• What is required
Leaving out the pictures, output the lines from the one that contains "Roughly how many" through the end of the material, exactly as they stand.

• Material
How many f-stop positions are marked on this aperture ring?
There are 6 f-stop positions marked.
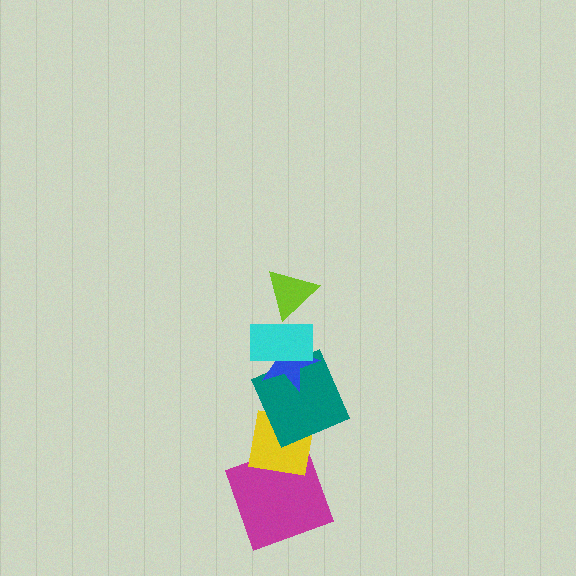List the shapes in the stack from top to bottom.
From top to bottom: the lime triangle, the cyan rectangle, the blue star, the teal square, the yellow square, the magenta square.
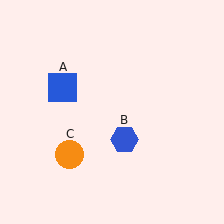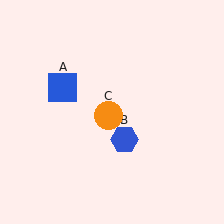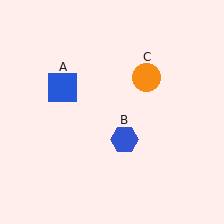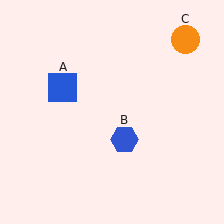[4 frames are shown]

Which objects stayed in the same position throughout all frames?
Blue square (object A) and blue hexagon (object B) remained stationary.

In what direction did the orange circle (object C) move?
The orange circle (object C) moved up and to the right.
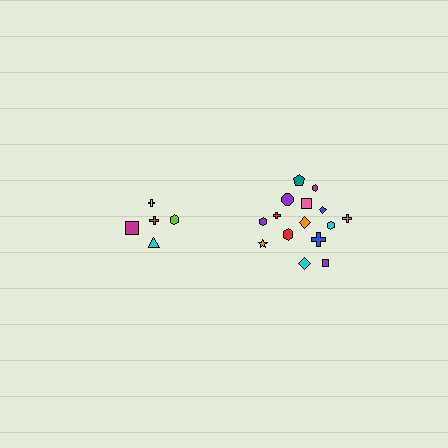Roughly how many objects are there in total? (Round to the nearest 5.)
Roughly 20 objects in total.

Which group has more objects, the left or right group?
The right group.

• Result below
Roughly how many objects are there in total? (Round to the nearest 5.)
Roughly 20 objects in total.

Which group has more objects, the left or right group?
The right group.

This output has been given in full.